TASK PROMPT
In the data below, locate the line containing "What is the" and the line containing "Where are the elements more densely packed?", then retype both and everything between them exactly. Pictures are not part of the copy.
Start
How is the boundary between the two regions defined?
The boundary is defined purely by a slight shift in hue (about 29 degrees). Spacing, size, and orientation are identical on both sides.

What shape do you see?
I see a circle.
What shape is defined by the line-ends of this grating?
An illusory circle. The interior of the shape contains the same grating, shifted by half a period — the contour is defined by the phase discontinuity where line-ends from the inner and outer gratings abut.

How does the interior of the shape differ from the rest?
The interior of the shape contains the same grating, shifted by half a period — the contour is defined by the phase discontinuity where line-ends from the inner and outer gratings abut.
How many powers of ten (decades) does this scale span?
End
Start
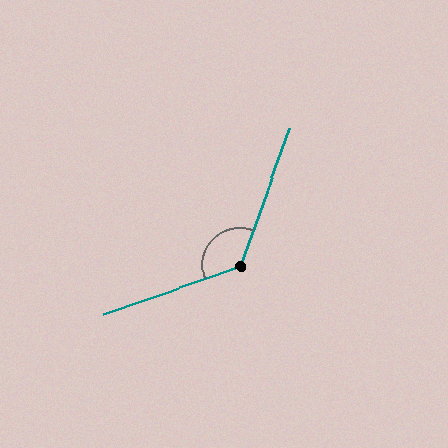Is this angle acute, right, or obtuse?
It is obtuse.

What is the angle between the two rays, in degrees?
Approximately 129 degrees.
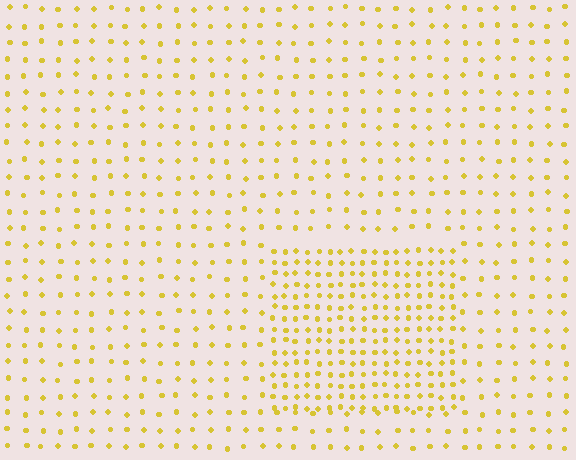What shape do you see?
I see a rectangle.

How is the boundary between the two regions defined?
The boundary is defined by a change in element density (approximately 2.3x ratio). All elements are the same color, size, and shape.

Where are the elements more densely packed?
End
ANSWER FOR THIS EXERCISE
What is the angle between the two rays, in degrees?
Approximately 129 degrees.
What shape do you see?
I see a rectangle.

How is the boundary between the two regions defined?
The boundary is defined by a change in element density (approximately 2.3x ratio). All elements are the same color, size, and shape.

Where are the elements more densely packed?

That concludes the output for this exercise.